_DATA FOR THIS EXERCISE_
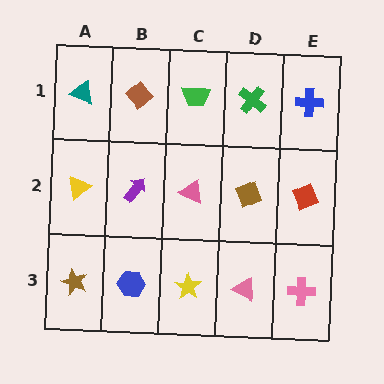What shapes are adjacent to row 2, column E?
A blue cross (row 1, column E), a pink cross (row 3, column E), a brown diamond (row 2, column D).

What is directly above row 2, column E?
A blue cross.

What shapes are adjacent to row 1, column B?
A purple arrow (row 2, column B), a teal triangle (row 1, column A), a green trapezoid (row 1, column C).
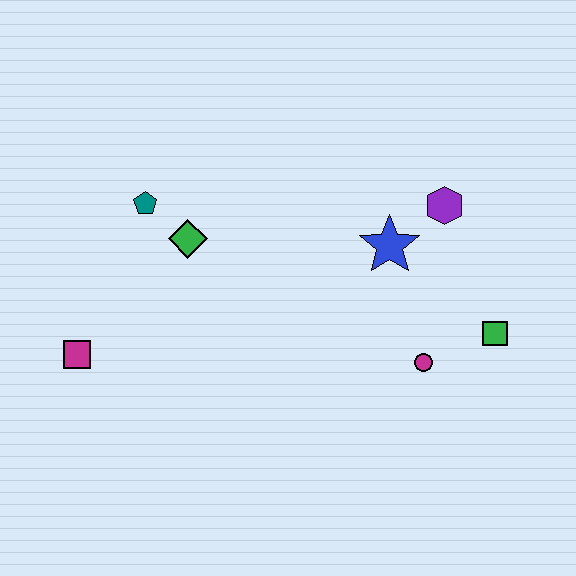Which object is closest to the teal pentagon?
The green diamond is closest to the teal pentagon.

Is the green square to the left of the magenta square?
No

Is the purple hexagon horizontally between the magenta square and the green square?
Yes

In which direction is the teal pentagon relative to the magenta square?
The teal pentagon is above the magenta square.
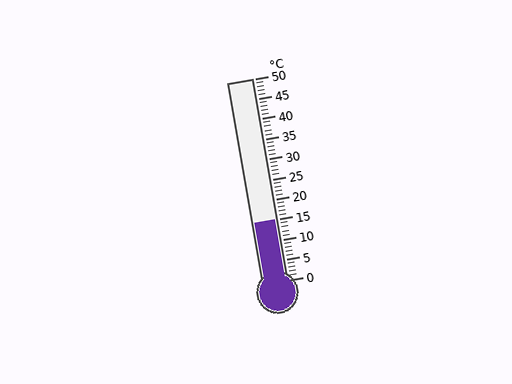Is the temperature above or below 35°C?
The temperature is below 35°C.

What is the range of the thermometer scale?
The thermometer scale ranges from 0°C to 50°C.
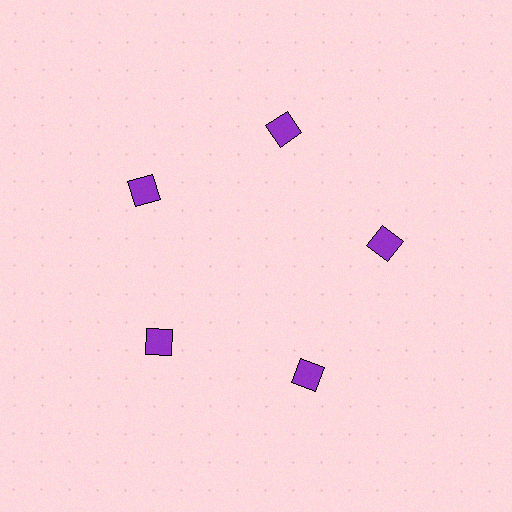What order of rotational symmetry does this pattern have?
This pattern has 5-fold rotational symmetry.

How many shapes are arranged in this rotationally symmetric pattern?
There are 5 shapes, arranged in 5 groups of 1.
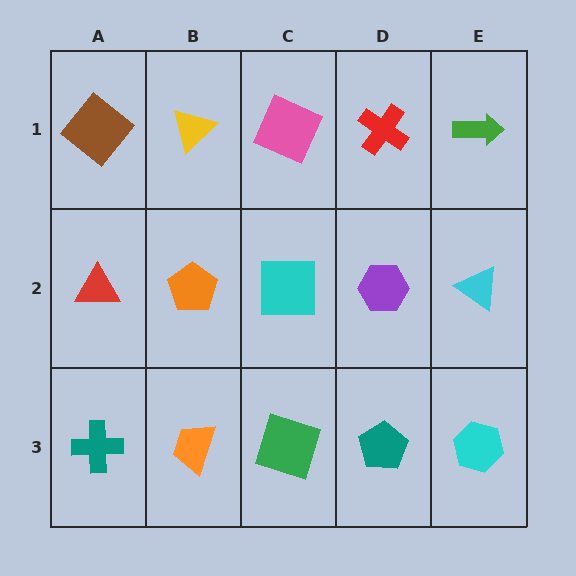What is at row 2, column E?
A cyan triangle.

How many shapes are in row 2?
5 shapes.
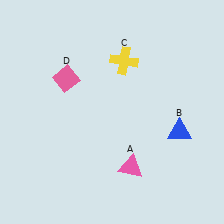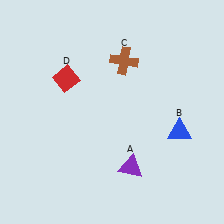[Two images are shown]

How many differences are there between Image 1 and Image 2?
There are 3 differences between the two images.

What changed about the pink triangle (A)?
In Image 1, A is pink. In Image 2, it changed to purple.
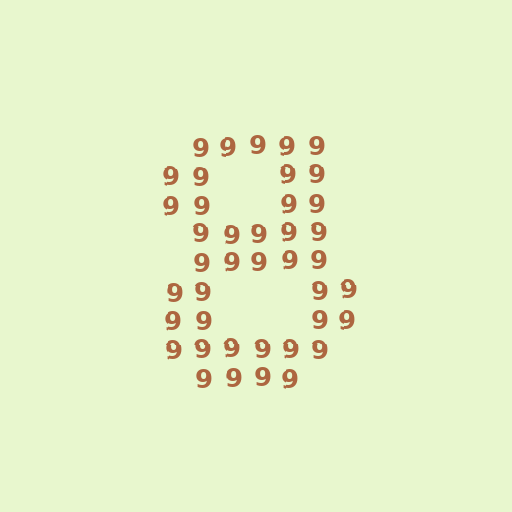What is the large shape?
The large shape is the digit 8.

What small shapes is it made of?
It is made of small digit 9's.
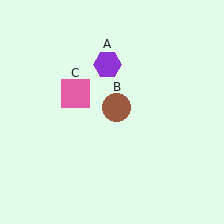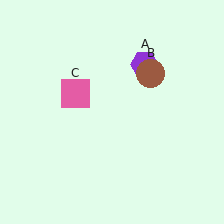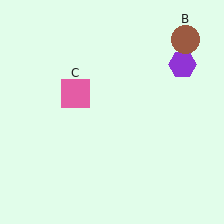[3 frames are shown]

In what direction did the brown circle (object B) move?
The brown circle (object B) moved up and to the right.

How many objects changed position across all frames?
2 objects changed position: purple hexagon (object A), brown circle (object B).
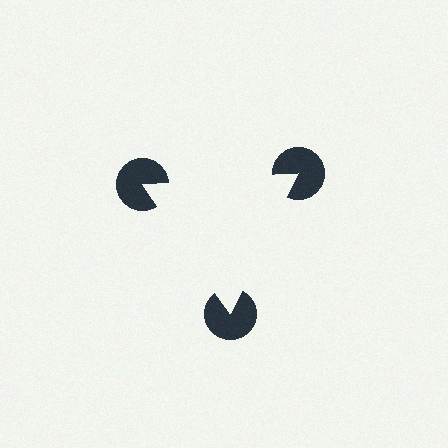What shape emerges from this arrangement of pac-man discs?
An illusory triangle — its edges are inferred from the aligned wedge cuts in the pac-man discs, not physically drawn.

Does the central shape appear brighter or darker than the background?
It typically appears slightly brighter than the background, even though no actual brightness change is drawn.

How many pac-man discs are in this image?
There are 3 — one at each vertex of the illusory triangle.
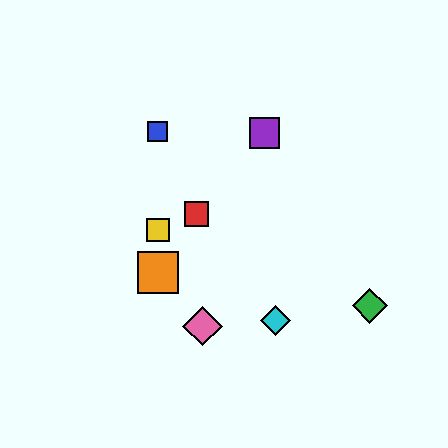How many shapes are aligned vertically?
3 shapes (the blue square, the yellow square, the orange square) are aligned vertically.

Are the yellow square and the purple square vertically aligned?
No, the yellow square is at x≈158 and the purple square is at x≈265.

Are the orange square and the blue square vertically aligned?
Yes, both are at x≈158.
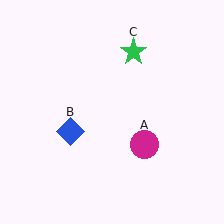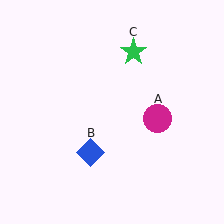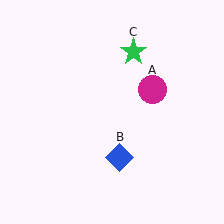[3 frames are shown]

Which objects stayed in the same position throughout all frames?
Green star (object C) remained stationary.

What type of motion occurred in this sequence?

_PROMPT_
Output each line of the listing above, word for word, from the one holding "How many shapes are aligned vertically?" through the last line, both included; omit the pictures.

_FULL OUTPUT_
How many shapes are aligned vertically?
3 shapes (the blue square, the yellow square, the orange square) are aligned vertically.

Are the yellow square and the purple square vertically aligned?
No, the yellow square is at x≈158 and the purple square is at x≈265.

Are the orange square and the blue square vertically aligned?
Yes, both are at x≈158.
[3 frames are shown]

Which objects stayed in the same position throughout all frames?
Green star (object C) remained stationary.

What type of motion occurred in this sequence?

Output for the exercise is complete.